Omit all images. Transcribe the rest of the material below exactly.

Supplied data:
<<<<

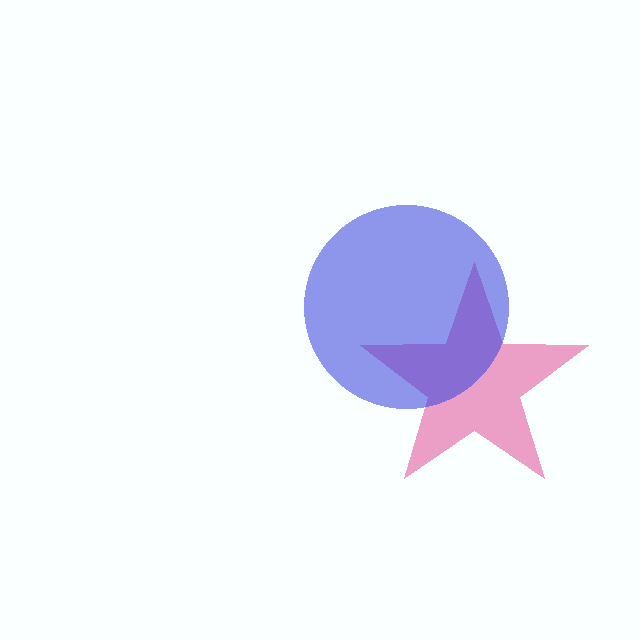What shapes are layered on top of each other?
The layered shapes are: a pink star, a blue circle.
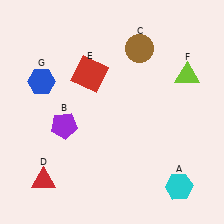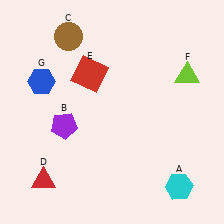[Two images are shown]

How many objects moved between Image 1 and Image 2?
1 object moved between the two images.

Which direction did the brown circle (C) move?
The brown circle (C) moved left.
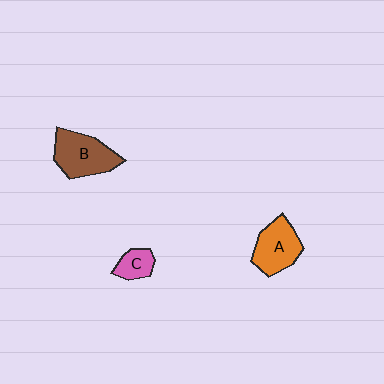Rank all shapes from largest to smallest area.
From largest to smallest: B (brown), A (orange), C (pink).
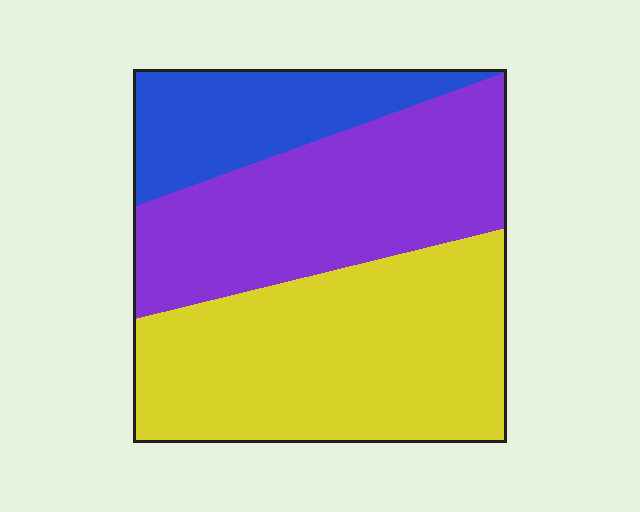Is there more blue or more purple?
Purple.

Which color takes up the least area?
Blue, at roughly 20%.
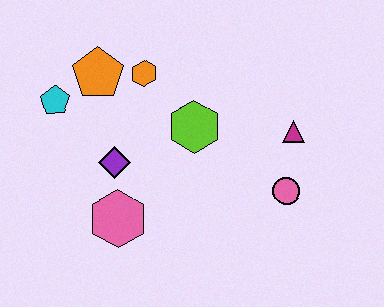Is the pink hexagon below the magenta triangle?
Yes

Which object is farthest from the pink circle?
The cyan pentagon is farthest from the pink circle.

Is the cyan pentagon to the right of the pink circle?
No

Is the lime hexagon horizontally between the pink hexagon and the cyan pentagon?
No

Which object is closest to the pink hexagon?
The purple diamond is closest to the pink hexagon.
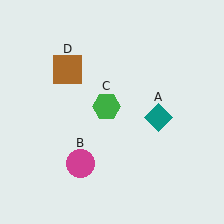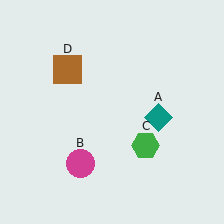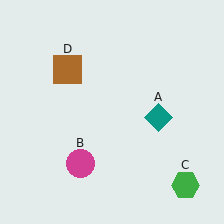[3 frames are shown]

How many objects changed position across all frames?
1 object changed position: green hexagon (object C).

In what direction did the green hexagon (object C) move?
The green hexagon (object C) moved down and to the right.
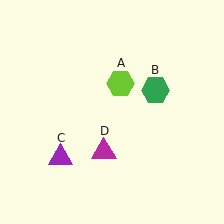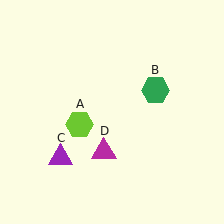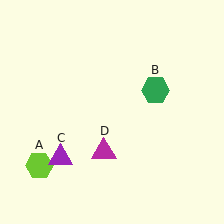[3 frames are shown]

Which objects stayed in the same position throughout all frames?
Green hexagon (object B) and purple triangle (object C) and magenta triangle (object D) remained stationary.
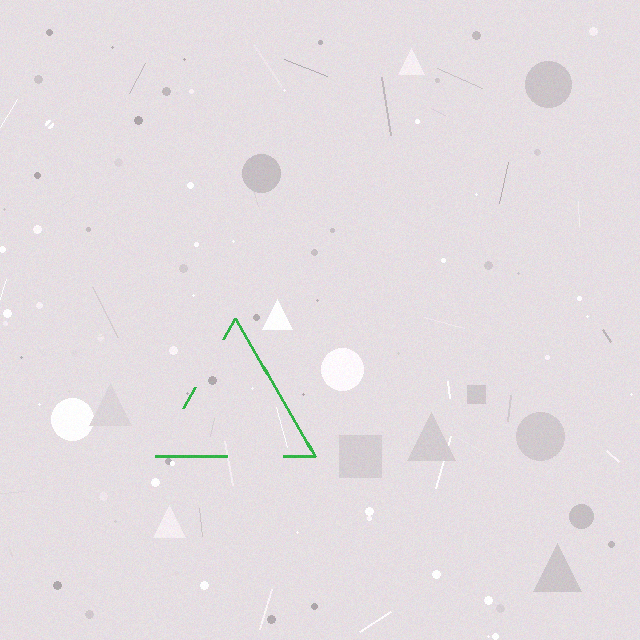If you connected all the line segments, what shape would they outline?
They would outline a triangle.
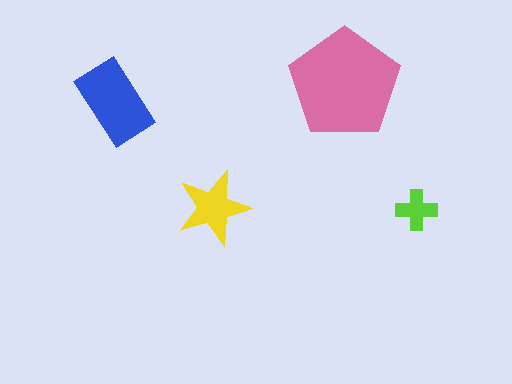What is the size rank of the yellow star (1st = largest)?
3rd.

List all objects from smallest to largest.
The lime cross, the yellow star, the blue rectangle, the pink pentagon.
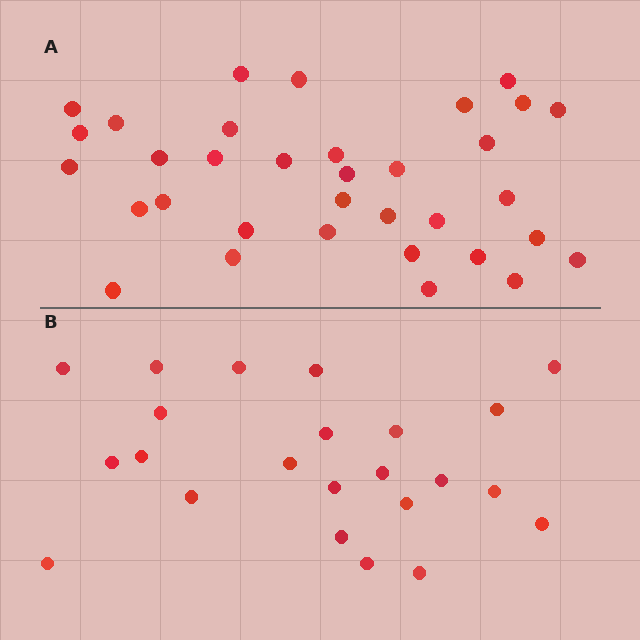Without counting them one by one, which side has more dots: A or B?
Region A (the top region) has more dots.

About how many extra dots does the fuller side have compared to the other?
Region A has roughly 12 or so more dots than region B.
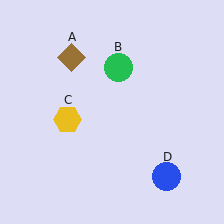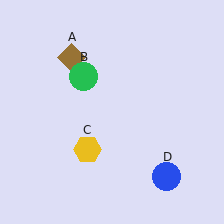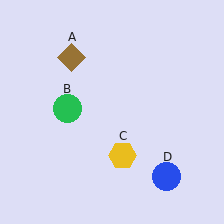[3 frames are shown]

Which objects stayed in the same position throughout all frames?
Brown diamond (object A) and blue circle (object D) remained stationary.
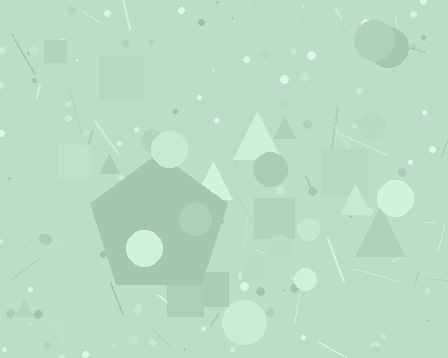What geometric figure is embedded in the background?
A pentagon is embedded in the background.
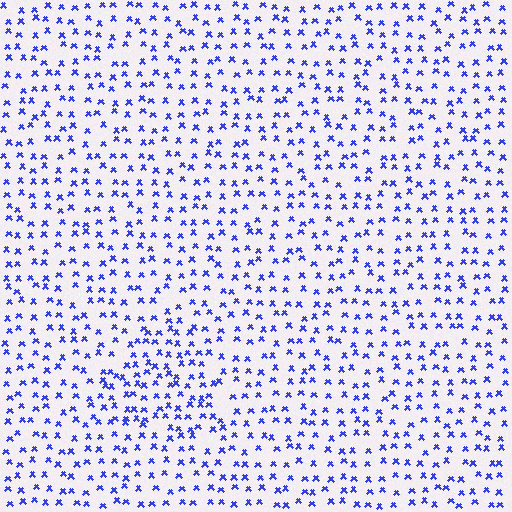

>>>>

Task answer:
What shapes are layered on top of each other?
The layered shapes are: a pink star, a blue circle.
[Two images are shown]

How many objects moved between Image 1 and Image 2?
1 object moved between the two images.

Which direction did the brown circle (C) move?
The brown circle (C) moved left.
Rank all shapes from largest to smallest area.
From largest to smallest: B (brown), A (orange), C (pink).
Is there more blue or more purple?
Purple.

Which color takes up the least area?
Blue, at roughly 20%.
Is the pink hexagon below the magenta triangle?
Yes

Which object is farthest from the pink circle?
The cyan pentagon is farthest from the pink circle.

Is the cyan pentagon to the right of the pink circle?
No

Is the lime hexagon horizontally between the pink hexagon and the cyan pentagon?
No

Which object is closest to the pink hexagon?
The purple diamond is closest to the pink hexagon.
[3 frames are shown]

How many objects changed position across all frames?
1 object changed position: green hexagon (object C).

In what direction did the green hexagon (object C) move?
The green hexagon (object C) moved down and to the right.
[3 frames are shown]

Which objects stayed in the same position throughout all frames?
Green hexagon (object B) and purple triangle (object C) and magenta triangle (object D) remained stationary.
If you connected all the line segments, what shape would they outline?
They would outline a triangle.
What is the size rank of the yellow star (1st = largest)?
3rd.

List all objects from smallest to largest.
The lime cross, the yellow star, the blue rectangle, the pink pentagon.
Without counting them one by one, which side has more dots: A or B?
Region A (the top region) has more dots.

About how many extra dots does the fuller side have compared to the other?
Region A has roughly 12 or so more dots than region B.
[3 frames are shown]

Which objects stayed in the same position throughout all frames?
Brown diamond (object A) and blue circle (object D) remained stationary.
What geometric figure is embedded in the background?
A pentagon is embedded in the background.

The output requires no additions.